Quote the whole listing word for word. Do not include the pictures.

━━━━━ Provided data ━━━━━

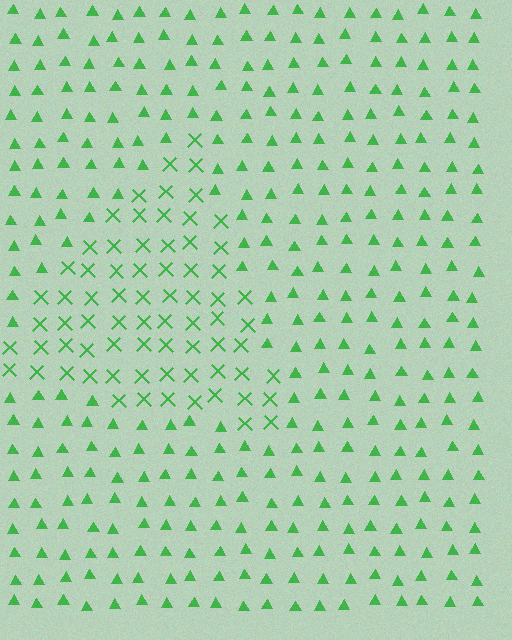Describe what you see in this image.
The image is filled with small green elements arranged in a uniform grid. A triangle-shaped region contains X marks, while the surrounding area contains triangles. The boundary is defined purely by the change in element shape.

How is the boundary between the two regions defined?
The boundary is defined by a change in element shape: X marks inside vs. triangles outside. All elements share the same color and spacing.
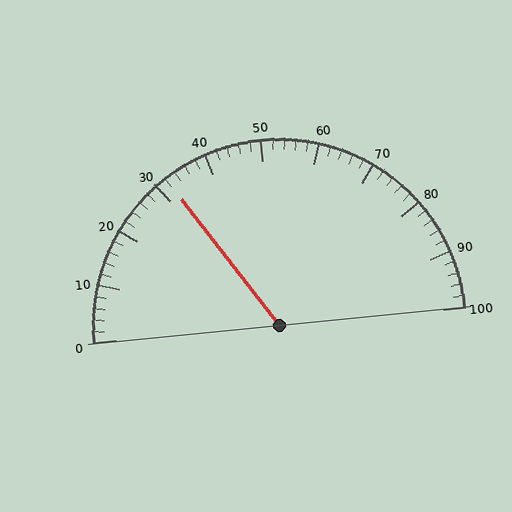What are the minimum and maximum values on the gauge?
The gauge ranges from 0 to 100.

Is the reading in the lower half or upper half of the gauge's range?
The reading is in the lower half of the range (0 to 100).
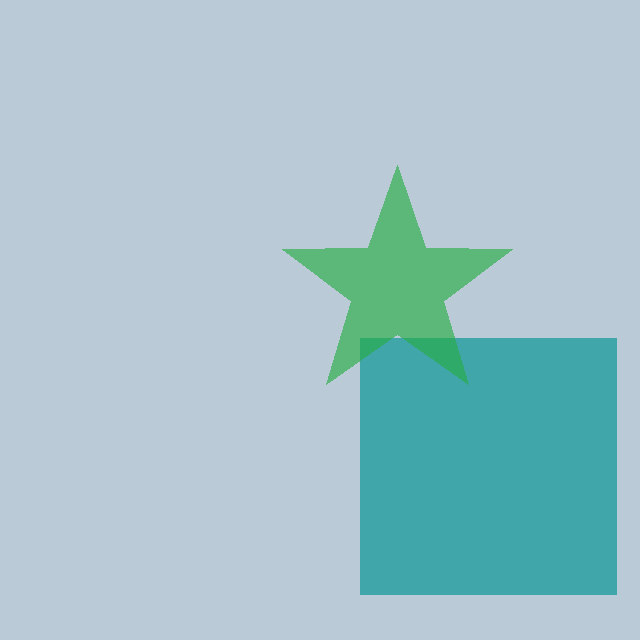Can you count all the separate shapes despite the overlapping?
Yes, there are 2 separate shapes.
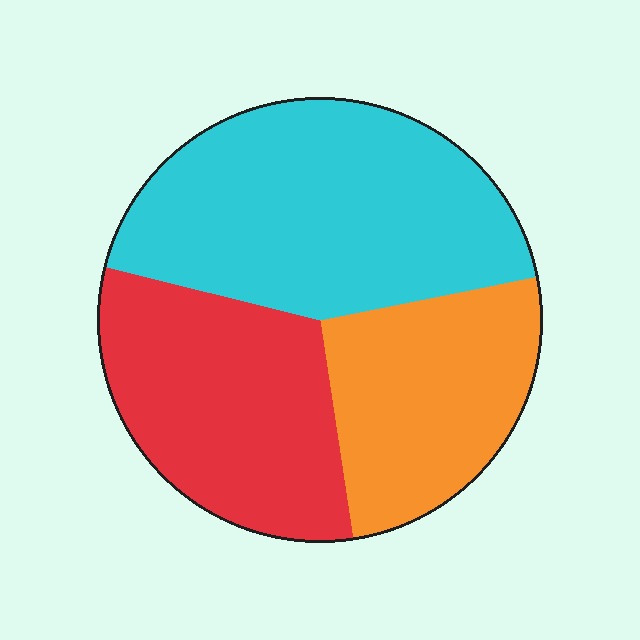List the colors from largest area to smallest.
From largest to smallest: cyan, red, orange.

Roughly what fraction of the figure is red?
Red takes up between a sixth and a third of the figure.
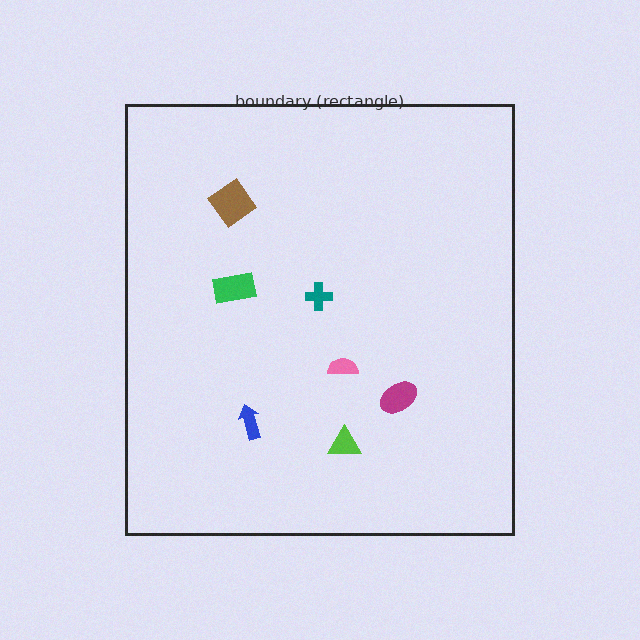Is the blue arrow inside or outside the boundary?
Inside.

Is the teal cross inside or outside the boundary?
Inside.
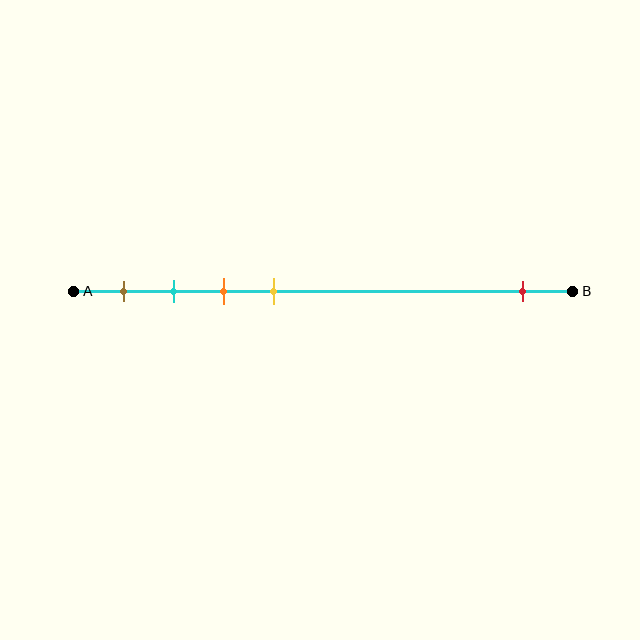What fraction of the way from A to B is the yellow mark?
The yellow mark is approximately 40% (0.4) of the way from A to B.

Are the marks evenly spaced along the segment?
No, the marks are not evenly spaced.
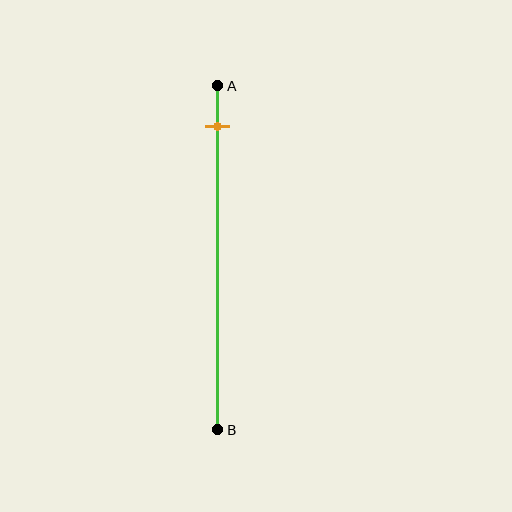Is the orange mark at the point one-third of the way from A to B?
No, the mark is at about 10% from A, not at the 33% one-third point.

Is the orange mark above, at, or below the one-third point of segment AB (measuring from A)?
The orange mark is above the one-third point of segment AB.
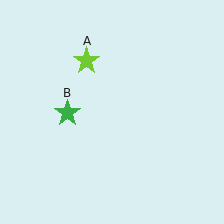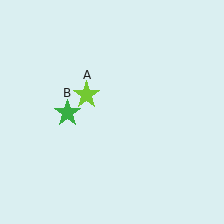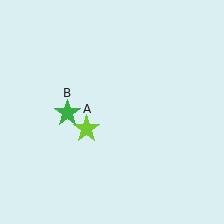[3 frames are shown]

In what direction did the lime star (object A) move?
The lime star (object A) moved down.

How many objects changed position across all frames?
1 object changed position: lime star (object A).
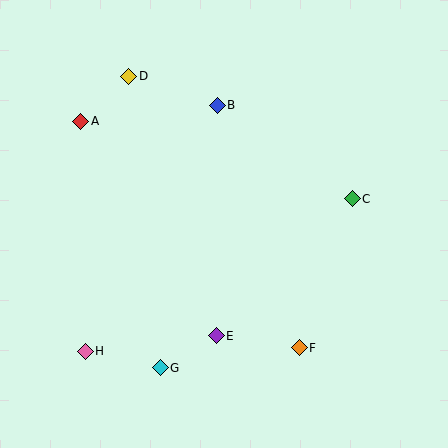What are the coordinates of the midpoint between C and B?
The midpoint between C and B is at (285, 152).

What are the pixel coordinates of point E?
Point E is at (216, 336).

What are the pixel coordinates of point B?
Point B is at (217, 105).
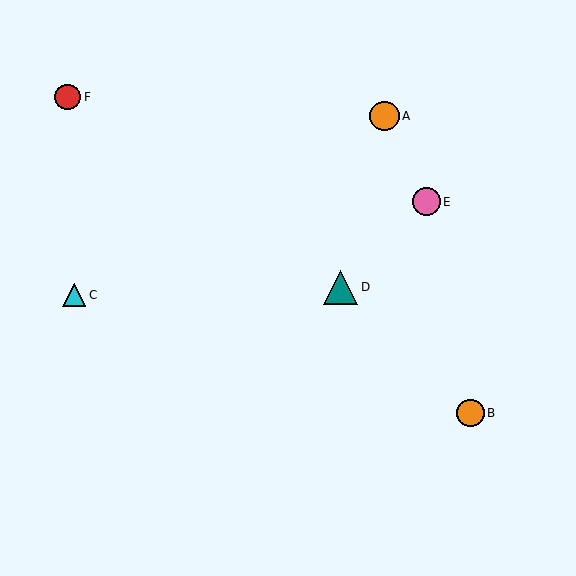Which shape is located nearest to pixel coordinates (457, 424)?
The orange circle (labeled B) at (470, 413) is nearest to that location.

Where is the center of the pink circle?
The center of the pink circle is at (426, 202).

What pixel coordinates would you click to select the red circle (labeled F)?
Click at (68, 97) to select the red circle F.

━━━━━

Solution to this task:
Describe what you see in this image.
The image is filled with small green elements arranged in a uniform grid. A triangle-shaped region contains X marks, while the surrounding area contains triangles. The boundary is defined purely by the change in element shape.

How is the boundary between the two regions defined?
The boundary is defined by a change in element shape: X marks inside vs. triangles outside. All elements share the same color and spacing.
What are the minimum and maximum values on the gauge?
The gauge ranges from 0 to 100.

Is the reading in the lower half or upper half of the gauge's range?
The reading is in the lower half of the range (0 to 100).
Can you count all the separate shapes despite the overlapping?
Yes, there are 2 separate shapes.
List the colors from largest area to smallest.
From largest to smallest: cyan, red, orange.

Roughly what fraction of the figure is red?
Red takes up between a sixth and a third of the figure.
Is the blue arrow inside or outside the boundary?
Inside.

Is the teal cross inside or outside the boundary?
Inside.
What fraction of the way from A to B is the yellow mark?
The yellow mark is approximately 40% (0.4) of the way from A to B.

Are the marks evenly spaced along the segment?
No, the marks are not evenly spaced.
Is the orange mark at the point one-third of the way from A to B?
No, the mark is at about 10% from A, not at the 33% one-third point.

Is the orange mark above, at, or below the one-third point of segment AB (measuring from A)?
The orange mark is above the one-third point of segment AB.
[3 frames are shown]

In what direction did the lime star (object A) move?
The lime star (object A) moved down.

How many objects changed position across all frames?
1 object changed position: lime star (object A).
What are the coordinates of the midpoint between C and B?
The midpoint between C and B is at (285, 152).

What are the pixel coordinates of point E?
Point E is at (216, 336).

What are the pixel coordinates of point B?
Point B is at (217, 105).
Which shape is located nearest to pixel coordinates (457, 424)?
The orange circle (labeled B) at (470, 413) is nearest to that location.

Where is the center of the pink circle?
The center of the pink circle is at (426, 202).

What pixel coordinates would you click to select the red circle (labeled F)?
Click at (68, 97) to select the red circle F.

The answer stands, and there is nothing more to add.